[Collected data entries]
______________________________
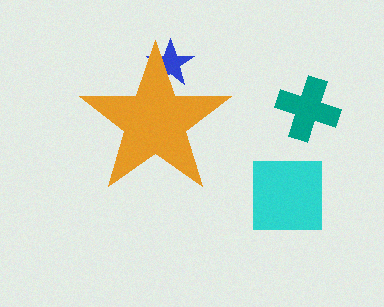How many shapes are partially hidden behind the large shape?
1 shape is partially hidden.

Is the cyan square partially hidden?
No, the cyan square is fully visible.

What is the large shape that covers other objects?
An orange star.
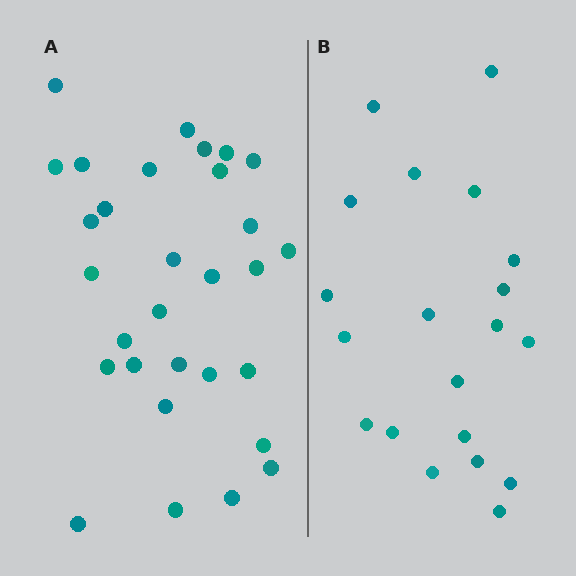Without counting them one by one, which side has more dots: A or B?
Region A (the left region) has more dots.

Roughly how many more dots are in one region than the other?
Region A has roughly 10 or so more dots than region B.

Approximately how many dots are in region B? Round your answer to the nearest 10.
About 20 dots.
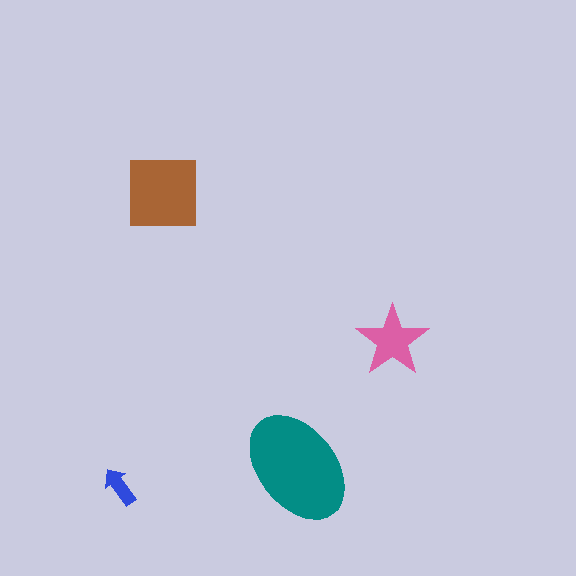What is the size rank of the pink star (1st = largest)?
______________________________
**What the exercise asks**
Every line from the one containing "Without counting them" through the last line of the data is to be retyped exactly, with nothing added and no pictures included.

**Solution to the exercise**
Without counting them one by one, which side has more dots: A or B?
Region A (the left region) has more dots.

Roughly how many more dots are in one region than the other?
Region A has roughly 10 or so more dots than region B.

Approximately how many dots are in region B? Round your answer to the nearest 10.
About 20 dots.
What is the size rank of the pink star (1st = largest)?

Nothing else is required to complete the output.